# Objective
Write out exactly the lines from the one containing "What are the grid coordinates of point B?" through the last line of the records below, including both.

# Records for the task

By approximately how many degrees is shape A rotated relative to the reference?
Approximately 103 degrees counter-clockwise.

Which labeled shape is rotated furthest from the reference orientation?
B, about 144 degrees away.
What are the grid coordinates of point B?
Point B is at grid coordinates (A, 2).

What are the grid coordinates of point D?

# Answer for this exercise
What are the grid coordinates of point B?
Point B is at grid coordinates (A, 2).

What are the grid coordinates of point D?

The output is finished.